• _Work to be completed_
Below is a block of records; repeat each one exactly.
---
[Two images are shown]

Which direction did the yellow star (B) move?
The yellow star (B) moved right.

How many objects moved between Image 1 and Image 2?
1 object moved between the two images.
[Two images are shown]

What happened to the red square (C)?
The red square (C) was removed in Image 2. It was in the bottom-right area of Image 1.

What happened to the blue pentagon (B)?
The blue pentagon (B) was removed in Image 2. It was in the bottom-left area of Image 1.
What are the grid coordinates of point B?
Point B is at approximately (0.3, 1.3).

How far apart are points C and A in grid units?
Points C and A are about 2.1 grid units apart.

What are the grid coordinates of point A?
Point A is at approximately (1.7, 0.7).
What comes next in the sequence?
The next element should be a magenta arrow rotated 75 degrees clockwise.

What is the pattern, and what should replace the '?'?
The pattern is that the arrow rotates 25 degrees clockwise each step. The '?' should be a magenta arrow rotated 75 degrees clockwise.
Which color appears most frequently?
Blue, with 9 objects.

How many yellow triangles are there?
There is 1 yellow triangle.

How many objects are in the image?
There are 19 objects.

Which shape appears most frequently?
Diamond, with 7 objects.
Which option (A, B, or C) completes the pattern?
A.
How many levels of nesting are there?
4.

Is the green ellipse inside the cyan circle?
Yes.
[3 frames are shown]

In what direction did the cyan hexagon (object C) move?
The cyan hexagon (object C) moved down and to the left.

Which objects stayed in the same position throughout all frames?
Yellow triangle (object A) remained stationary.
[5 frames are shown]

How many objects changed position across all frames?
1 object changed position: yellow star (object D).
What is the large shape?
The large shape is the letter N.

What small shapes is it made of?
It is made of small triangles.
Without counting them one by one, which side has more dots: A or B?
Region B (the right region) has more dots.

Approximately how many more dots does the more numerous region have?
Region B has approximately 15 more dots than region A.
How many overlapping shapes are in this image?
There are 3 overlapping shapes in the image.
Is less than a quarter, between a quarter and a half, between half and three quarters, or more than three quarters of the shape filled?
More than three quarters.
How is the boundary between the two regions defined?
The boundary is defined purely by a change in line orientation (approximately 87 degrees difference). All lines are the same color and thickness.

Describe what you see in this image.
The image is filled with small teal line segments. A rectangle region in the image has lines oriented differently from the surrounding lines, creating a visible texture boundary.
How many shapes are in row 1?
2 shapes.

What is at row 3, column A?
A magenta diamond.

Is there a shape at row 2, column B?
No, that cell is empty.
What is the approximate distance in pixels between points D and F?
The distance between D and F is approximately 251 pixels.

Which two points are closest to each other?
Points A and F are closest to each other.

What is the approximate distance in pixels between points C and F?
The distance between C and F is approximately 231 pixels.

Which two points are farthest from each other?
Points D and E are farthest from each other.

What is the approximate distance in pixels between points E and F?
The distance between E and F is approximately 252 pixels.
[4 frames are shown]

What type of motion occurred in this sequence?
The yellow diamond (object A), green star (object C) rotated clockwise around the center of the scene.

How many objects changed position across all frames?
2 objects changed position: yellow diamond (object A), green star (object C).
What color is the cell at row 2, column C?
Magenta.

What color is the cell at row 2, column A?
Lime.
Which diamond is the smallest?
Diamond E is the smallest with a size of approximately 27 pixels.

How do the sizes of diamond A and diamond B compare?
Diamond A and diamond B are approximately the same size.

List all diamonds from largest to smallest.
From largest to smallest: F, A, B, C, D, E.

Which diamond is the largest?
---
• _Task result_
[Two images are shown]

Which direction did the yellow star (B) move?
The yellow star (B) moved right.

How many objects moved between Image 1 and Image 2?
1 object moved between the two images.
[Two images are shown]

What happened to the red square (C)?
The red square (C) was removed in Image 2. It was in the bottom-right area of Image 1.

What happened to the blue pentagon (B)?
The blue pentagon (B) was removed in Image 2. It was in the bottom-left area of Image 1.
What are the grid coordinates of point B?
Point B is at approximately (0.3, 1.3).

How far apart are points C and A in grid units?
Points C and A are about 2.1 grid units apart.

What are the grid coordinates of point A?
Point A is at approximately (1.7, 0.7).
What comes next in the sequence?
The next element should be a magenta arrow rotated 75 degrees clockwise.

What is the pattern, and what should replace the '?'?
The pattern is that the arrow rotates 25 degrees clockwise each step. The '?' should be a magenta arrow rotated 75 degrees clockwise.
Which color appears most frequently?
Blue, with 9 objects.

How many yellow triangles are there?
There is 1 yellow triangle.

How many objects are in the image?
There are 19 objects.

Which shape appears most frequently?
Diamond, with 7 objects.
Which option (A, B, or C) completes the pattern?
A.
How many levels of nesting are there?
4.

Is the green ellipse inside the cyan circle?
Yes.
[3 frames are shown]

In what direction did the cyan hexagon (object C) move?
The cyan hexagon (object C) moved down and to the left.

Which objects stayed in the same position throughout all frames?
Yellow triangle (object A) remained stationary.
[5 frames are shown]

How many objects changed position across all frames?
1 object changed position: yellow star (object D).
What is the large shape?
The large shape is the letter N.

What small shapes is it made of?
It is made of small triangles.
Without counting them one by one, which side has more dots: A or B?
Region B (the right region) has more dots.

Approximately how many more dots does the more numerous region have?
Region B has approximately 15 more dots than region A.
How many overlapping shapes are in this image?
There are 3 overlapping shapes in the image.
Is less than a quarter, between a quarter and a half, between half and three quarters, or more than three quarters of the shape filled?
More than three quarters.
How is the boundary between the two regions defined?
The boundary is defined purely by a change in line orientation (approximately 87 degrees difference). All lines are the same color and thickness.

Describe what you see in this image.
The image is filled with small teal line segments. A rectangle region in the image has lines oriented differently from the surrounding lines, creating a visible texture boundary.
How many shapes are in row 1?
2 shapes.

What is at row 3, column A?
A magenta diamond.

Is there a shape at row 2, column B?
No, that cell is empty.
What is the approximate distance in pixels between points D and F?
The distance between D and F is approximately 251 pixels.

Which two points are closest to each other?
Points A and F are closest to each other.

What is the approximate distance in pixels between points C and F?
The distance between C and F is approximately 231 pixels.

Which two points are farthest from each other?
Points D and E are farthest from each other.

What is the approximate distance in pixels between points E and F?
The distance between E and F is approximately 252 pixels.
[4 frames are shown]

What type of motion occurred in this sequence?
The yellow diamond (object A), green star (object C) rotated clockwise around the center of the scene.

How many objects changed position across all frames?
2 objects changed position: yellow diamond (object A), green star (object C).
What color is the cell at row 2, column C?
Magenta.

What color is the cell at row 2, column A?
Lime.
Which diamond is the smallest?
Diamond E is the smallest with a size of approximately 27 pixels.

How do the sizes of diamond A and diamond B compare?
Diamond A and diamond B are approximately the same size.

List all diamonds from largest to smallest.
From largest to smallest: F, A, B, C, D, E.

Which diamond is the largest?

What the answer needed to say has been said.